◆ **Provided records**
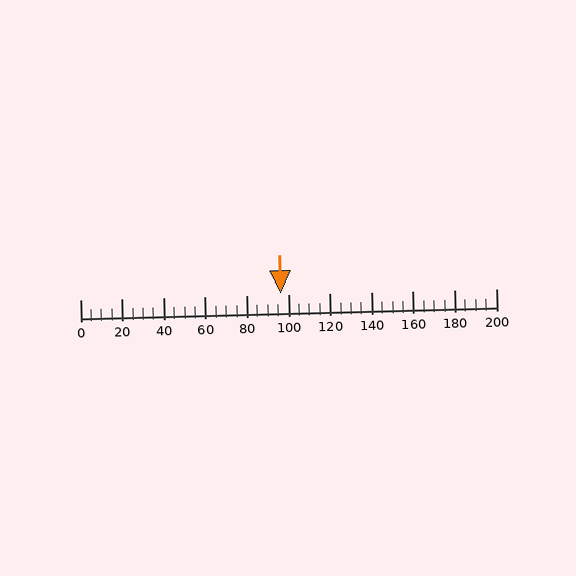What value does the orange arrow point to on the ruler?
The orange arrow points to approximately 96.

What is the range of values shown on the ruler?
The ruler shows values from 0 to 200.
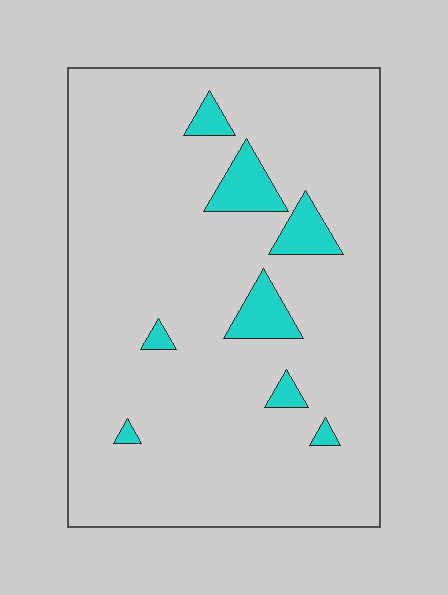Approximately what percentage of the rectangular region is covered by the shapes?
Approximately 10%.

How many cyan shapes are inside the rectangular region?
8.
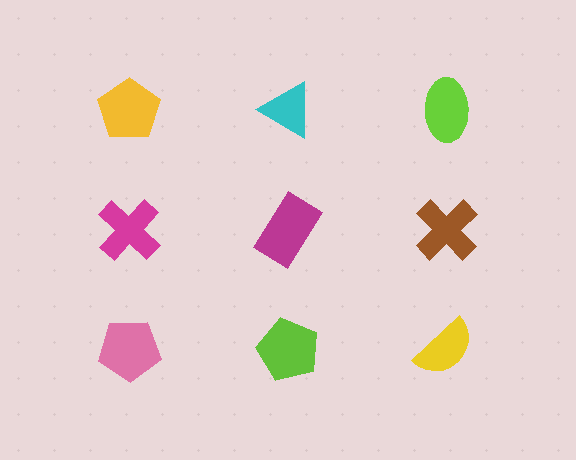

◆ **Work to complete**
Please reproduce nothing but the lines from the one containing "Approximately what percentage" through the closing line of the listing, retyped word for word, pictures excluded.

◆ **Correct answer**
Approximately what percentage of the rectangular region is covered by the shapes?
Approximately 10%.

How many cyan shapes are inside the rectangular region?
8.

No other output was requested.